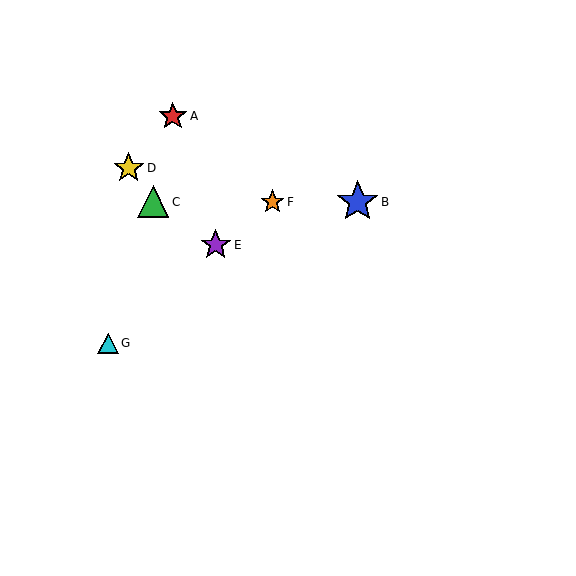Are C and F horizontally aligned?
Yes, both are at y≈202.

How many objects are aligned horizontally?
3 objects (B, C, F) are aligned horizontally.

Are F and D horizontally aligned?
No, F is at y≈202 and D is at y≈168.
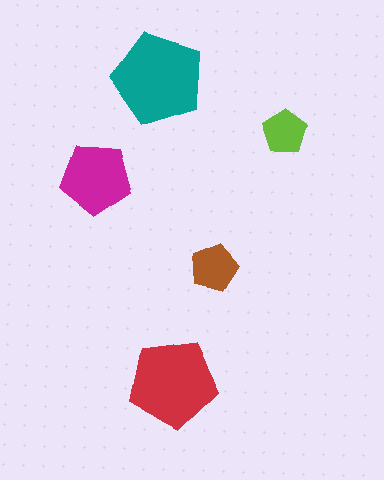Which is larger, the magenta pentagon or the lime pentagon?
The magenta one.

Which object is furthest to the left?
The magenta pentagon is leftmost.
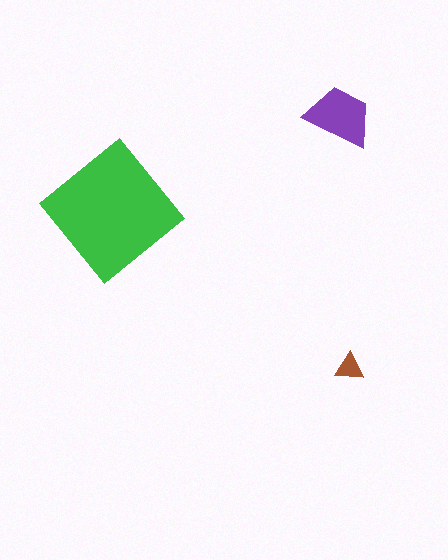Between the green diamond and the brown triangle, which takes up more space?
The green diamond.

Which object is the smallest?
The brown triangle.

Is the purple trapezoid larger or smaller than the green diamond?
Smaller.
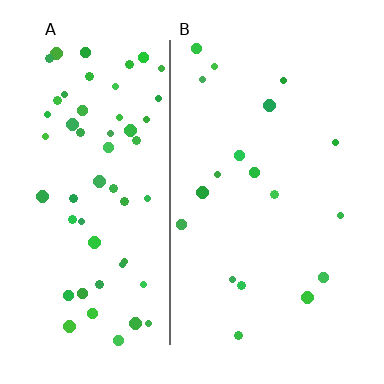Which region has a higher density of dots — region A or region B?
A (the left).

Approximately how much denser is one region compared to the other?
Approximately 3.2× — region A over region B.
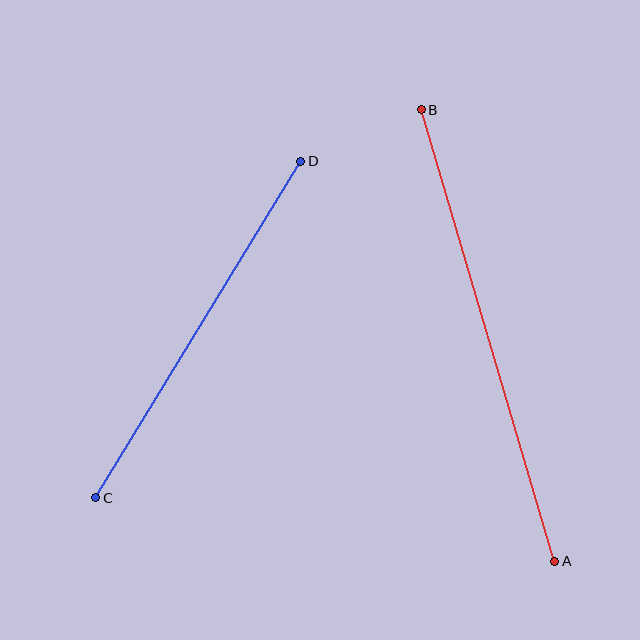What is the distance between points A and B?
The distance is approximately 470 pixels.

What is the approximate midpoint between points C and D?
The midpoint is at approximately (198, 329) pixels.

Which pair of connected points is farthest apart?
Points A and B are farthest apart.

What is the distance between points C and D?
The distance is approximately 394 pixels.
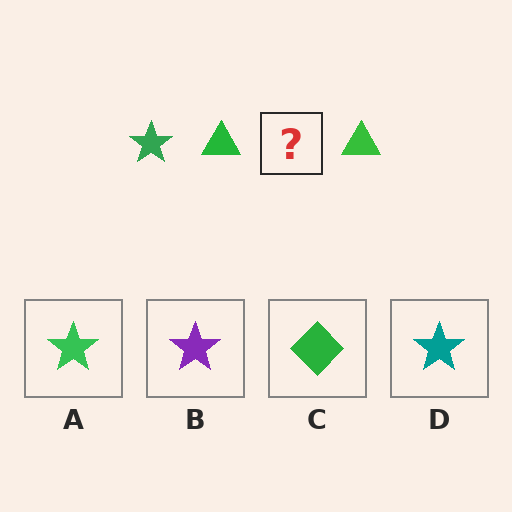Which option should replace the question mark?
Option A.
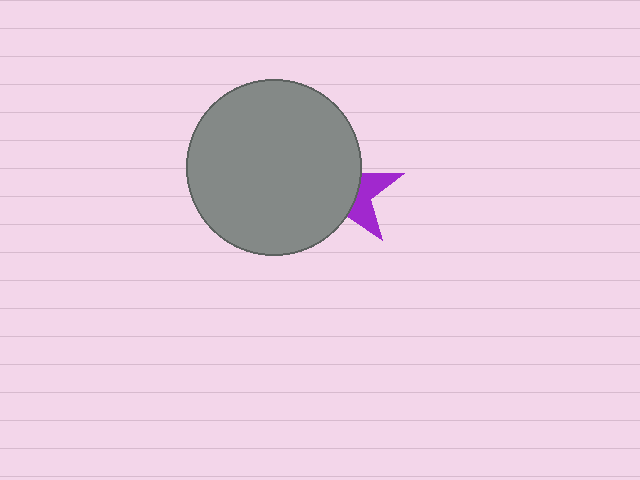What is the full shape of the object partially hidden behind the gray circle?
The partially hidden object is a purple star.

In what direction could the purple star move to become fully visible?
The purple star could move right. That would shift it out from behind the gray circle entirely.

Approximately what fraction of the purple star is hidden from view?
Roughly 66% of the purple star is hidden behind the gray circle.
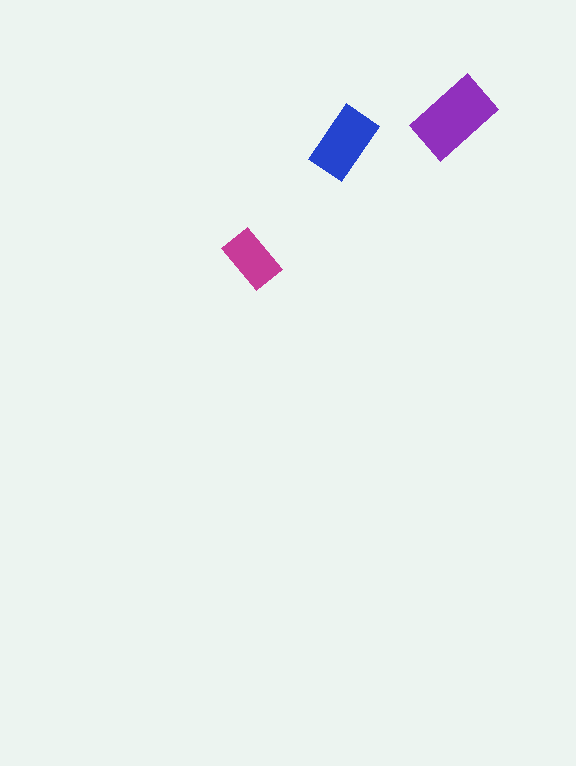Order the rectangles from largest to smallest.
the purple one, the blue one, the magenta one.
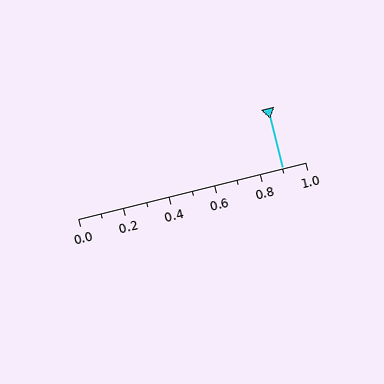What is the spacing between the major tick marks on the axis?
The major ticks are spaced 0.2 apart.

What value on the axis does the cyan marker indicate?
The marker indicates approximately 0.9.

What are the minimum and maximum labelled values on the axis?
The axis runs from 0.0 to 1.0.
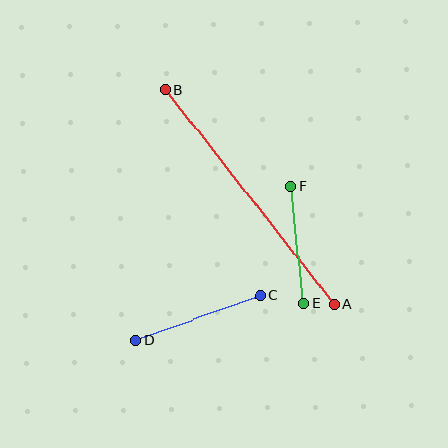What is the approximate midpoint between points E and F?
The midpoint is at approximately (298, 245) pixels.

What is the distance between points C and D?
The distance is approximately 133 pixels.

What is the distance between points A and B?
The distance is approximately 274 pixels.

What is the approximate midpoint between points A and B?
The midpoint is at approximately (250, 197) pixels.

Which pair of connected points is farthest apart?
Points A and B are farthest apart.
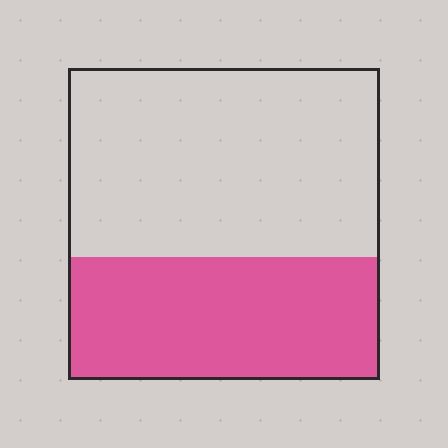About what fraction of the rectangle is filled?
About two fifths (2/5).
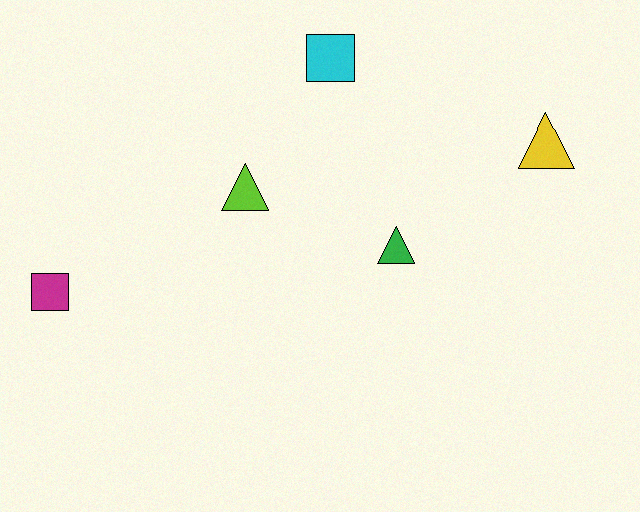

INSTRUCTIONS TO FOLLOW —
Omit the pictures and print again exactly the lines from the one with "What are the" through the final line of the entries, both ends included.

RESULT OF THE EXERCISE —
What are the minimum and maximum labelled values on the axis?
The axis runs from 0.0 to 1.0.
What is the approximate midpoint between points E and F?
The midpoint is at approximately (298, 245) pixels.

What is the distance between points C and D?
The distance is approximately 133 pixels.

What is the distance between points A and B?
The distance is approximately 274 pixels.

What is the approximate midpoint between points A and B?
The midpoint is at approximately (250, 197) pixels.

Which pair of connected points is farthest apart?
Points A and B are farthest apart.
About what fraction of the rectangle is filled?
About two fifths (2/5).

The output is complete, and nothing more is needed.